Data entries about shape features
■ ■ ■ ■

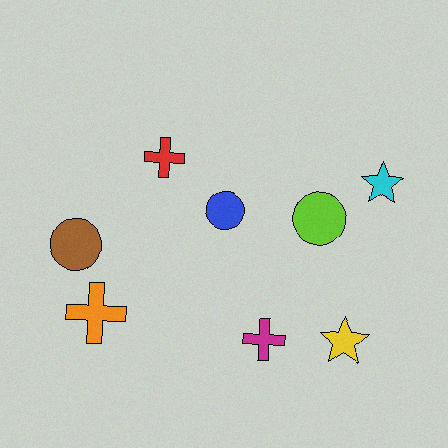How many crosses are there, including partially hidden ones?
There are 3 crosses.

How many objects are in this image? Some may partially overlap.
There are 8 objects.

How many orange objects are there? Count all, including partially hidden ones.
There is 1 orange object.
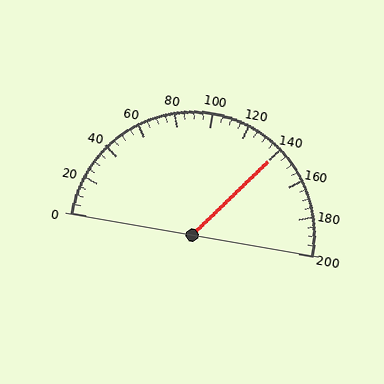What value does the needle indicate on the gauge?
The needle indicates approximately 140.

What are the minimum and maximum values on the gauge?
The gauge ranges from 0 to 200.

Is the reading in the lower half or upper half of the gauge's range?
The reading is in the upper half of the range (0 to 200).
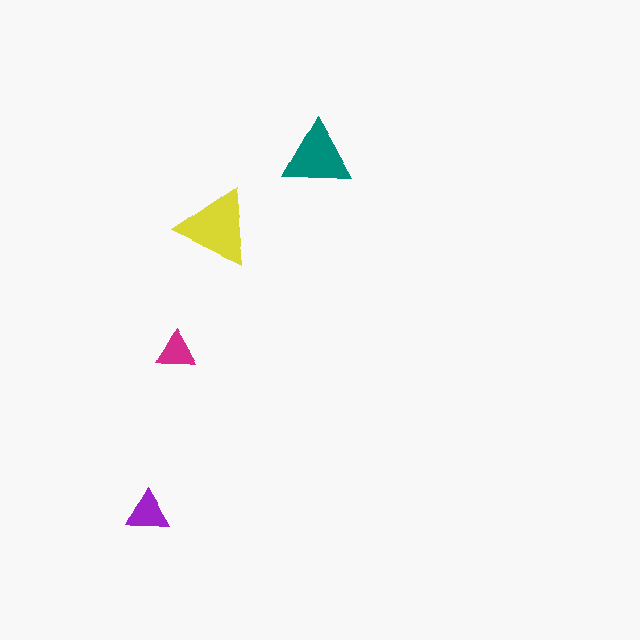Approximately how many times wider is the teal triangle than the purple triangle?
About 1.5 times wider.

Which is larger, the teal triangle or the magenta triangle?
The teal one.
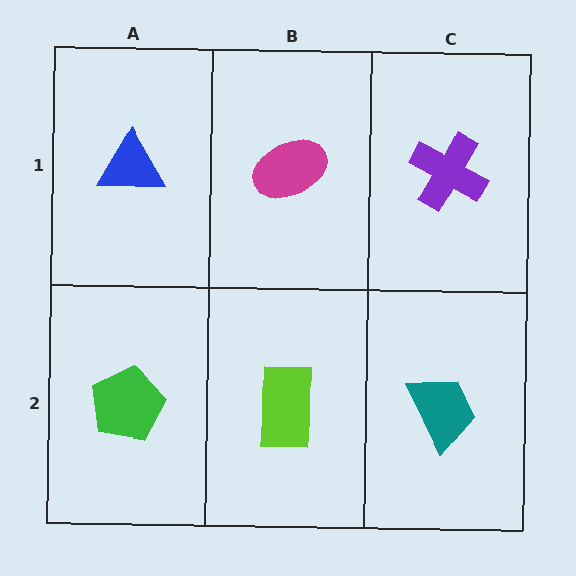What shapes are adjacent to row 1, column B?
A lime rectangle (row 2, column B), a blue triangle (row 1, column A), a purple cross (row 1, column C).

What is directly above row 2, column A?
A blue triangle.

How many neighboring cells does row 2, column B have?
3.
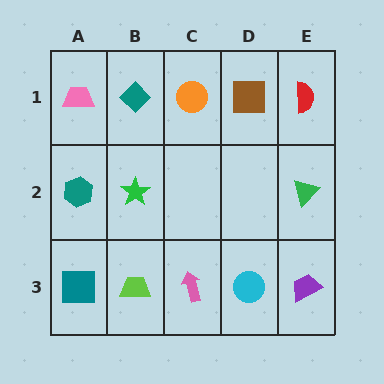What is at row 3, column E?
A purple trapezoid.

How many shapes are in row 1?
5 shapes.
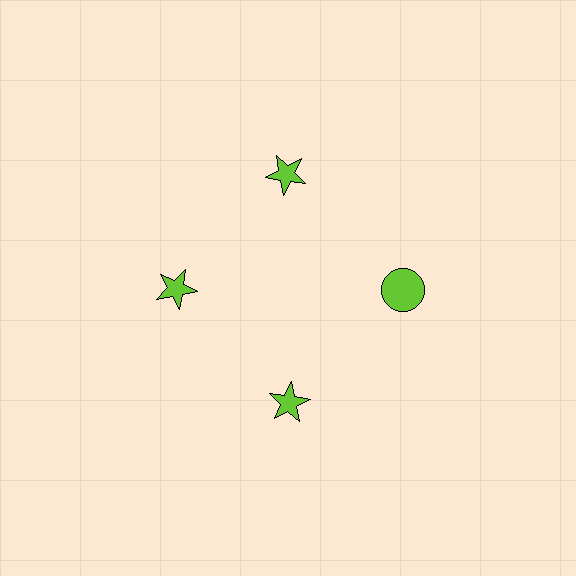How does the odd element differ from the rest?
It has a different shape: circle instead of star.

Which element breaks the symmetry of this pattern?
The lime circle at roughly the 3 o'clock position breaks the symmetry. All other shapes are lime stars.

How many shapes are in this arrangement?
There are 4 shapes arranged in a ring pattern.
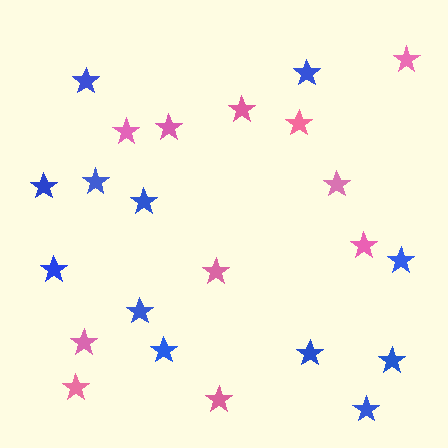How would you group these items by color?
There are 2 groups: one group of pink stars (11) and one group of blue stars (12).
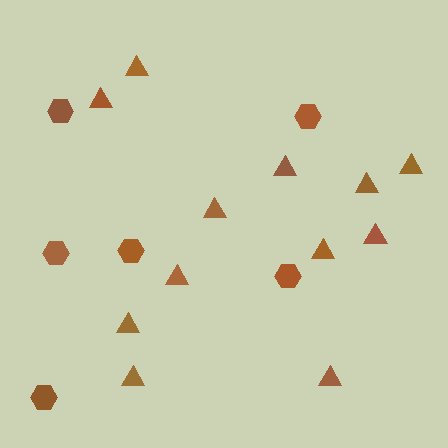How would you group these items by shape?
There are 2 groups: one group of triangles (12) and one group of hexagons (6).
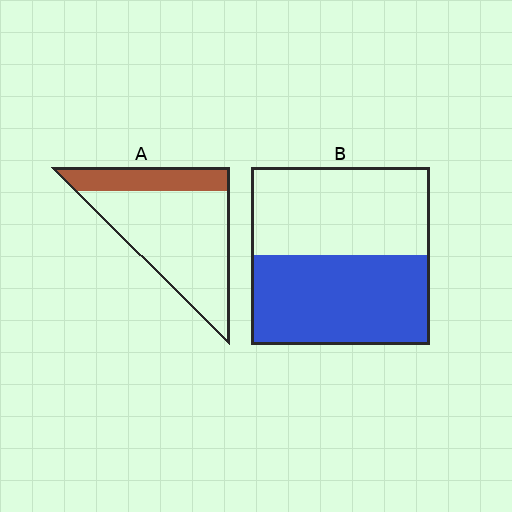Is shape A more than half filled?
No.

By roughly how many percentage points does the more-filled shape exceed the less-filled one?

■ ■ ■ ■

** TASK DIRECTIONS **
Pictures excluded, return exactly the lines from the one with "What is at row 3, column E?" through the final line of the entries above, both included.

** EXERCISE OUTPUT **
What is at row 3, column E?
A purple trapezoid.

How many shapes are in row 1?
5 shapes.
How does the odd element differ from the rest?
It has a different shape: circle instead of star.

Which element breaks the symmetry of this pattern?
The lime circle at roughly the 3 o'clock position breaks the symmetry. All other shapes are lime stars.

How many shapes are in this arrangement?
There are 4 shapes arranged in a ring pattern.
How would you group these items by color?
There are 2 groups: one group of pink stars (11) and one group of blue stars (12).
How would you group these items by shape?
There are 2 groups: one group of triangles (12) and one group of hexagons (6).
Is shape A more than half filled?
No.

By roughly how many percentage points does the more-filled shape exceed the less-filled one?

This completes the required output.